• [Data entries]:
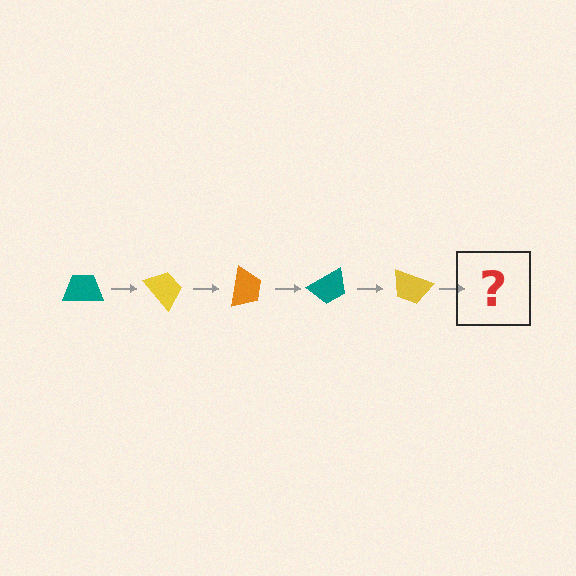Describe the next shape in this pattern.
It should be an orange trapezoid, rotated 250 degrees clockwise from the start.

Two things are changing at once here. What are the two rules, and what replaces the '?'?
The two rules are that it rotates 50 degrees clockwise each step and the color cycles through teal, yellow, and orange. The '?' should be an orange trapezoid, rotated 250 degrees clockwise from the start.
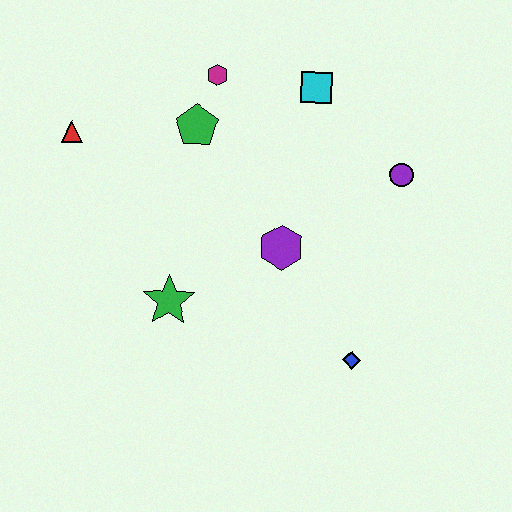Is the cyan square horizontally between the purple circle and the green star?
Yes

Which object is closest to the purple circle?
The cyan square is closest to the purple circle.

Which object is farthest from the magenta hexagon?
The blue diamond is farthest from the magenta hexagon.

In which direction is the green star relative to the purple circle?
The green star is to the left of the purple circle.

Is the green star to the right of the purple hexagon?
No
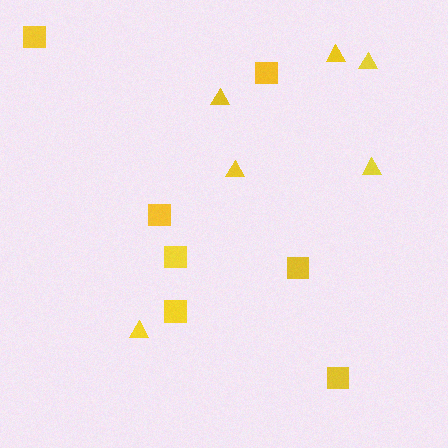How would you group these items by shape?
There are 2 groups: one group of squares (7) and one group of triangles (6).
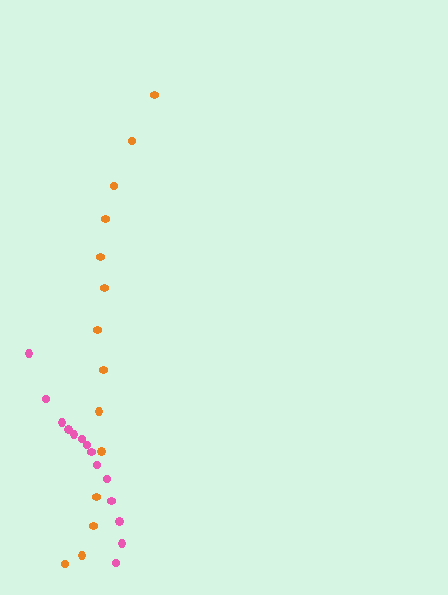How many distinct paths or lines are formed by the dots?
There are 2 distinct paths.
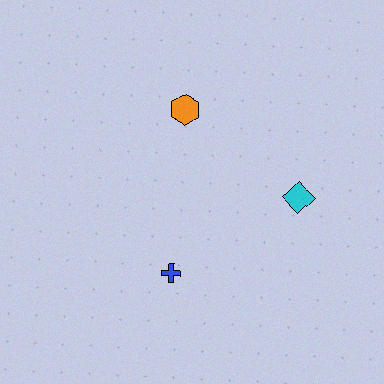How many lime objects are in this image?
There are no lime objects.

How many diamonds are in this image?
There is 1 diamond.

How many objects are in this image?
There are 3 objects.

• [Task requirements]: Exactly the lines from the line containing "How many lime objects are in this image?" through the last line of the entries above are to be quoted, both included, and nothing else. Pictures are left out.

• [Task solution]:
How many lime objects are in this image?
There are no lime objects.

How many diamonds are in this image?
There is 1 diamond.

How many objects are in this image?
There are 3 objects.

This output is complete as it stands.